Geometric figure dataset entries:
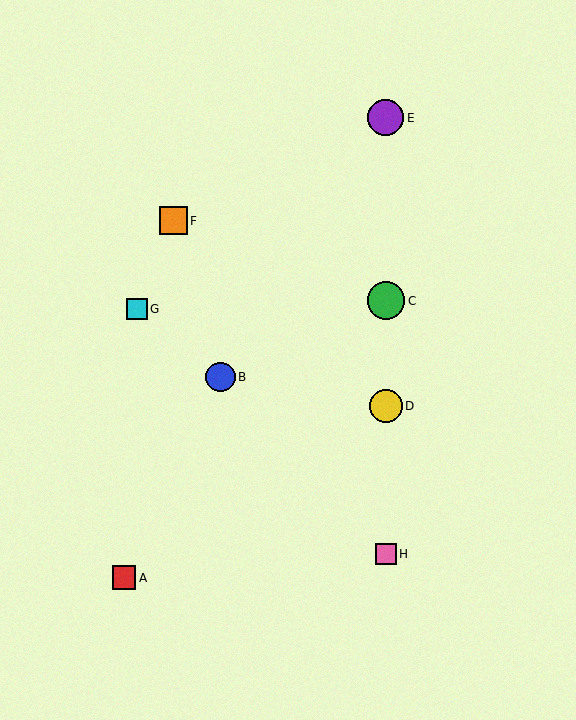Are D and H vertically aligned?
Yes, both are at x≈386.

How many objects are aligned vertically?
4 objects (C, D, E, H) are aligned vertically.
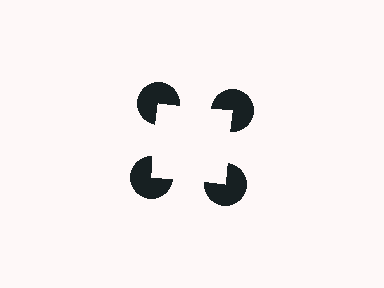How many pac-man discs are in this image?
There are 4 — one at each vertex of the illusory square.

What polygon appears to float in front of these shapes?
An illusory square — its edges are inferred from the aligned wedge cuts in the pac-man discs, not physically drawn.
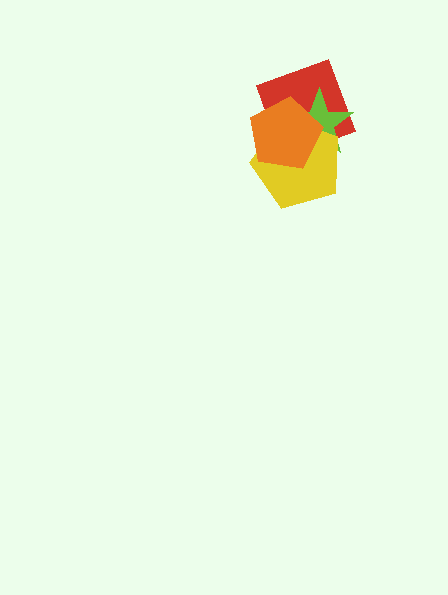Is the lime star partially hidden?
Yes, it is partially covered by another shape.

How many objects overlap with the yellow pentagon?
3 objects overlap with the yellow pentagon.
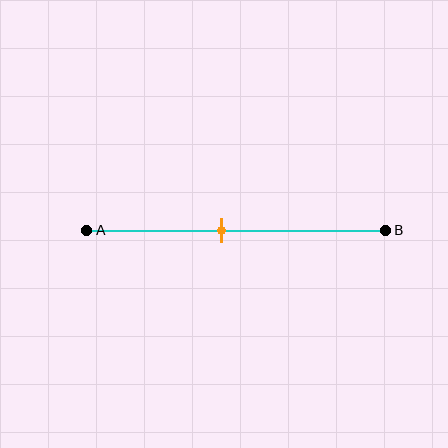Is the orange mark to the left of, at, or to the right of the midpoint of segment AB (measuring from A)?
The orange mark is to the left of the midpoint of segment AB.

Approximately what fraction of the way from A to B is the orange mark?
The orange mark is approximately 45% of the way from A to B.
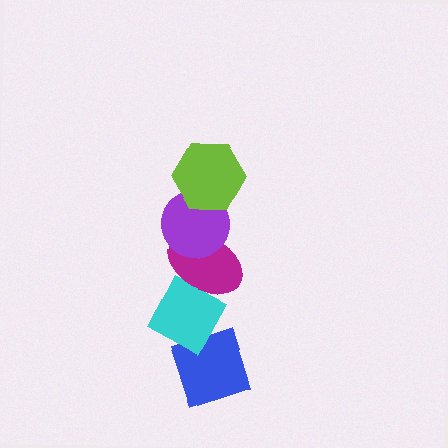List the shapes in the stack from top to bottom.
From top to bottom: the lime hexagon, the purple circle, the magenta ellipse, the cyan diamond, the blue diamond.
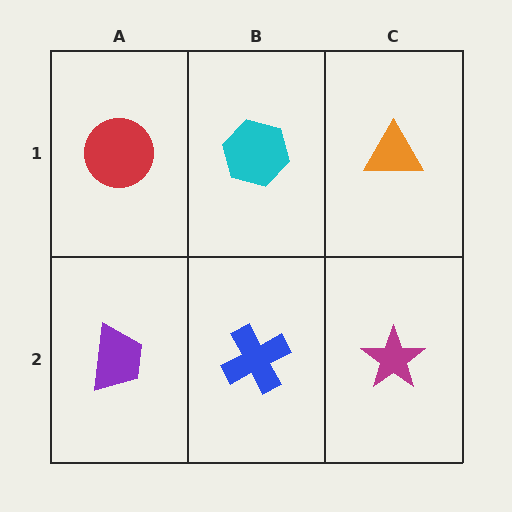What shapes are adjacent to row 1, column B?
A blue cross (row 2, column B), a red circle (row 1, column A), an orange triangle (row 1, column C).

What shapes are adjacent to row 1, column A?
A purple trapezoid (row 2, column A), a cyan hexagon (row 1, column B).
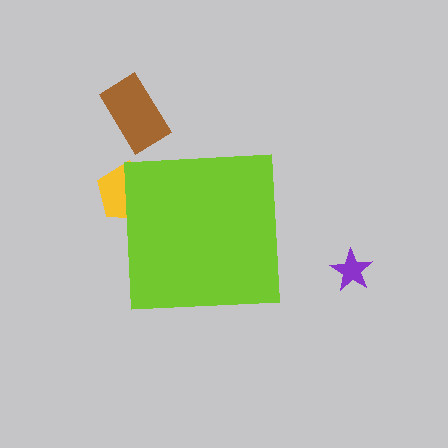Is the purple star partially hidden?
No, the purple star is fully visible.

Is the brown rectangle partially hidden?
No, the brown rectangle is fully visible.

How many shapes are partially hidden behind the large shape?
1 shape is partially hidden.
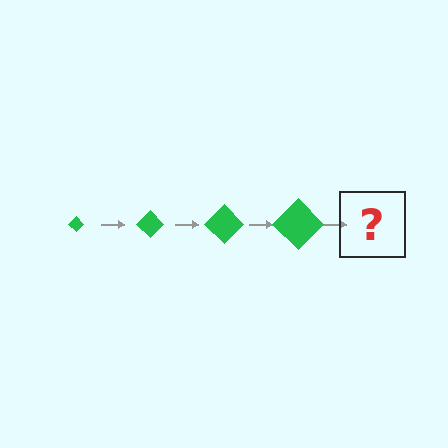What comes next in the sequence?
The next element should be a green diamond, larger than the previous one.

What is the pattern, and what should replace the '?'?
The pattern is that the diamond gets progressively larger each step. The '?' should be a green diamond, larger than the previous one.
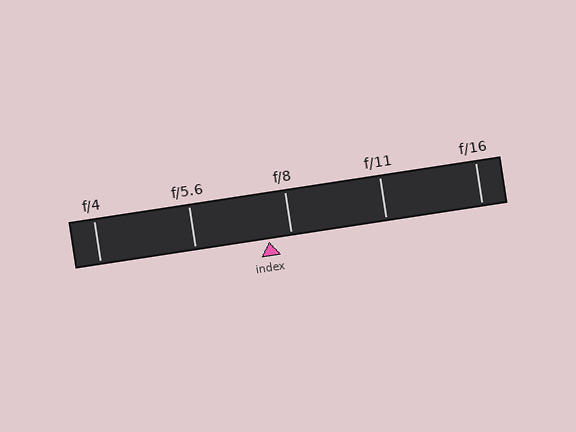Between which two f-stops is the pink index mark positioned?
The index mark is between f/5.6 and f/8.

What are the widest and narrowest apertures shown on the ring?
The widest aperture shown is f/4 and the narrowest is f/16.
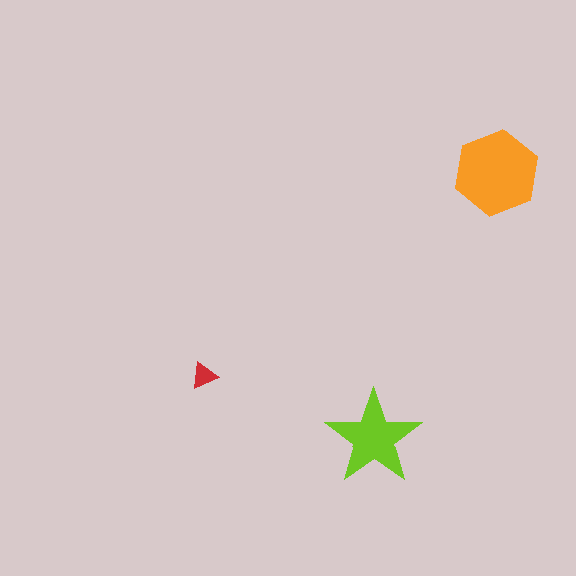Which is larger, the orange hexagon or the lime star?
==
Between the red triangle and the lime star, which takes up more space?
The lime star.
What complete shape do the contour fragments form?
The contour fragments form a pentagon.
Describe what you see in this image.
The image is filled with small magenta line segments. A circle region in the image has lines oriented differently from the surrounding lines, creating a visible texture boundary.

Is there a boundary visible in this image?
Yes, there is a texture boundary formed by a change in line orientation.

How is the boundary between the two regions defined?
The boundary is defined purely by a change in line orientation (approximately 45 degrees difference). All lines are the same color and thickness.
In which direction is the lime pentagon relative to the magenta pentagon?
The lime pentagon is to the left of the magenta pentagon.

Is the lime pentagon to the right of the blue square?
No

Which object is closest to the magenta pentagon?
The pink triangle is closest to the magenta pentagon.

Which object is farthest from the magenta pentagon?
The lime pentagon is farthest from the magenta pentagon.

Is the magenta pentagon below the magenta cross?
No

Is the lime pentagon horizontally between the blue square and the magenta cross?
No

--- Requirements ---
Exactly the lines starting at the line containing "How many shapes" and ending at the line containing "Which is larger, the" should be transcribed, both included; omit the pictures.

--- Solution for this problem ---
How many shapes are partially hidden behind the large shape?
1 shape is partially hidden.
What comes next in the sequence?
The next element should be a green diamond, larger than the previous one.

What is the pattern, and what should replace the '?'?
The pattern is that the diamond gets progressively larger each step. The '?' should be a green diamond, larger than the previous one.
Between which two f-stops is the pink index mark positioned?
The index mark is between f/5.6 and f/8.

What are the widest and narrowest apertures shown on the ring?
The widest aperture shown is f/4 and the narrowest is f/16.
Which is larger, the orange hexagon or the lime star?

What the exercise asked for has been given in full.